## BEGIN ROWS

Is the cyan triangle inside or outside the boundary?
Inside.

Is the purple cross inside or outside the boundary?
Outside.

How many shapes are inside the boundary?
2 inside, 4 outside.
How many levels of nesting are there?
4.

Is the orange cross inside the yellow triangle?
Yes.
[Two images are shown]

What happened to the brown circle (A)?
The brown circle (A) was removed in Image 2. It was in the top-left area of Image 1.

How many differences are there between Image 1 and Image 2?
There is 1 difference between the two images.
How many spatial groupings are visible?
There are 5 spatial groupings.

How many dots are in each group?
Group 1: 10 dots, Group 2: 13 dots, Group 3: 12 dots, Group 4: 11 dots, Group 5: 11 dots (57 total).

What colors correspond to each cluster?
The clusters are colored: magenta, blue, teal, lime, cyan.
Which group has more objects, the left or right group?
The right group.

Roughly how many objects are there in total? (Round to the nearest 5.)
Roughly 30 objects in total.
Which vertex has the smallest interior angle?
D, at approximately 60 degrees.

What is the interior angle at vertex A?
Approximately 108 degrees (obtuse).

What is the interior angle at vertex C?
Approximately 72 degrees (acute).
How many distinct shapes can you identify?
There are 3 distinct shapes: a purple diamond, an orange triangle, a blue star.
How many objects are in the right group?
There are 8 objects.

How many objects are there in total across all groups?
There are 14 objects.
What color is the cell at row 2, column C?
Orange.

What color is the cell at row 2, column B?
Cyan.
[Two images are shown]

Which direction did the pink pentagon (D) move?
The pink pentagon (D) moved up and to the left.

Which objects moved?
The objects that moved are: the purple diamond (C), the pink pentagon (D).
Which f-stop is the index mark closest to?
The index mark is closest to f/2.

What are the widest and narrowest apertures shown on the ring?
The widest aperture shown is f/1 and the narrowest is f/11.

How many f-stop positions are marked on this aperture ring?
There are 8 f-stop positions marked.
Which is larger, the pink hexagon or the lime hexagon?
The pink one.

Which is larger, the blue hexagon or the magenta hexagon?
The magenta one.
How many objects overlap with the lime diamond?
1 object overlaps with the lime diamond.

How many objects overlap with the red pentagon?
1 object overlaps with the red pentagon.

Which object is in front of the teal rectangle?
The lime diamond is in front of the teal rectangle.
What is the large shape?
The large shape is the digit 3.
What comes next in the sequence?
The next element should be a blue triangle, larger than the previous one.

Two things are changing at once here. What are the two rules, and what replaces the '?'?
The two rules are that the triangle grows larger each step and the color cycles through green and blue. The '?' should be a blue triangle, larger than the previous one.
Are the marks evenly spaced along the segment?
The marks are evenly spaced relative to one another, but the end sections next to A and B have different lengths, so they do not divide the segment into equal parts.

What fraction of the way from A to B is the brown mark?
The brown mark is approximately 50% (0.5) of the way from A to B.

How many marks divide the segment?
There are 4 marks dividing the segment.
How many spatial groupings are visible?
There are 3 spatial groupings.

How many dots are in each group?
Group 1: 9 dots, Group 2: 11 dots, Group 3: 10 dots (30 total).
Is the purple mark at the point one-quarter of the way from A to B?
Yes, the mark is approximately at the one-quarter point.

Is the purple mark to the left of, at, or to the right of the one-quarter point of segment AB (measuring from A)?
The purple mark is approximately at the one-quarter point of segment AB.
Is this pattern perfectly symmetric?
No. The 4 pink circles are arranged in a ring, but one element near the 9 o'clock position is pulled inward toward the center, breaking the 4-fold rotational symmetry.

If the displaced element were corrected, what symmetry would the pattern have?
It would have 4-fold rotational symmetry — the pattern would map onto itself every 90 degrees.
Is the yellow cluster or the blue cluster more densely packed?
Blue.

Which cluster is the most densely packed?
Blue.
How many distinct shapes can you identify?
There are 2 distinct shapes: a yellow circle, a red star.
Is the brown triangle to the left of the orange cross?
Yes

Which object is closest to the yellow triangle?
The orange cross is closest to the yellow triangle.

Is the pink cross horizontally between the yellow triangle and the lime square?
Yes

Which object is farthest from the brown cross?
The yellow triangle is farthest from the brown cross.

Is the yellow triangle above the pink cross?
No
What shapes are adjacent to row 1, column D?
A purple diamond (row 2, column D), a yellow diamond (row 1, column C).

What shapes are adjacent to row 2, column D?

## END ROWS

SHORT EXERCISE>
Provide an exact reproduction of all the entries shown above.

SOLUTION TO THE PROBLEM>
Is the cyan triangle inside or outside the boundary?
Inside.

Is the purple cross inside or outside the boundary?
Outside.

How many shapes are inside the boundary?
2 inside, 4 outside.
How many levels of nesting are there?
4.

Is the orange cross inside the yellow triangle?
Yes.
[Two images are shown]

What happened to the brown circle (A)?
The brown circle (A) was removed in Image 2. It was in the top-left area of Image 1.

How many differences are there between Image 1 and Image 2?
There is 1 difference between the two images.
How many spatial groupings are visible?
There are 5 spatial groupings.

How many dots are in each group?
Group 1: 10 dots, Group 2: 13 dots, Group 3: 12 dots, Group 4: 11 dots, Group 5: 11 dots (57 total).

What colors correspond to each cluster?
The clusters are colored: magenta, blue, teal, lime, cyan.
Which group has more objects, the left or right group?
The right group.

Roughly how many objects are there in total? (Round to the nearest 5.)
Roughly 30 objects in total.
Which vertex has the smallest interior angle?
D, at approximately 60 degrees.

What is the interior angle at vertex A?
Approximately 108 degrees (obtuse).

What is the interior angle at vertex C?
Approximately 72 degrees (acute).
How many distinct shapes can you identify?
There are 3 distinct shapes: a purple diamond, an orange triangle, a blue star.
How many objects are in the right group?
There are 8 objects.

How many objects are there in total across all groups?
There are 14 objects.
What color is the cell at row 2, column C?
Orange.

What color is the cell at row 2, column B?
Cyan.
[Two images are shown]

Which direction did the pink pentagon (D) move?
The pink pentagon (D) moved up and to the left.

Which objects moved?
The objects that moved are: the purple diamond (C), the pink pentagon (D).
Which f-stop is the index mark closest to?
The index mark is closest to f/2.

What are the widest and narrowest apertures shown on the ring?
The widest aperture shown is f/1 and the narrowest is f/11.

How many f-stop positions are marked on this aperture ring?
There are 8 f-stop positions marked.
Which is larger, the pink hexagon or the lime hexagon?
The pink one.

Which is larger, the blue hexagon or the magenta hexagon?
The magenta one.
How many objects overlap with the lime diamond?
1 object overlaps with the lime diamond.

How many objects overlap with the red pentagon?
1 object overlaps with the red pentagon.

Which object is in front of the teal rectangle?
The lime diamond is in front of the teal rectangle.
What is the large shape?
The large shape is the digit 3.
What comes next in the sequence?
The next element should be a blue triangle, larger than the previous one.

Two things are changing at once here. What are the two rules, and what replaces the '?'?
The two rules are that the triangle grows larger each step and the color cycles through green and blue. The '?' should be a blue triangle, larger than the previous one.
Are the marks evenly spaced along the segment?
The marks are evenly spaced relative to one another, but the end sections next to A and B have different lengths, so they do not divide the segment into equal parts.

What fraction of the way from A to B is the brown mark?
The brown mark is approximately 50% (0.5) of the way from A to B.

How many marks divide the segment?
There are 4 marks dividing the segment.
How many spatial groupings are visible?
There are 3 spatial groupings.

How many dots are in each group?
Group 1: 9 dots, Group 2: 11 dots, Group 3: 10 dots (30 total).
Is the purple mark at the point one-quarter of the way from A to B?
Yes, the mark is approximately at the one-quarter point.

Is the purple mark to the left of, at, or to the right of the one-quarter point of segment AB (measuring from A)?
The purple mark is approximately at the one-quarter point of segment AB.
Is this pattern perfectly symmetric?
No. The 4 pink circles are arranged in a ring, but one element near the 9 o'clock position is pulled inward toward the center, breaking the 4-fold rotational symmetry.

If the displaced element were corrected, what symmetry would the pattern have?
It would have 4-fold rotational symmetry — the pattern would map onto itself every 90 degrees.
Is the yellow cluster or the blue cluster more densely packed?
Blue.

Which cluster is the most densely packed?
Blue.
How many distinct shapes can you identify?
There are 2 distinct shapes: a yellow circle, a red star.
Is the brown triangle to the left of the orange cross?
Yes

Which object is closest to the yellow triangle?
The orange cross is closest to the yellow triangle.

Is the pink cross horizontally between the yellow triangle and the lime square?
Yes

Which object is farthest from the brown cross?
The yellow triangle is farthest from the brown cross.

Is the yellow triangle above the pink cross?
No
What shapes are adjacent to row 1, column D?
A purple diamond (row 2, column D), a yellow diamond (row 1, column C).

What shapes are adjacent to row 2, column D?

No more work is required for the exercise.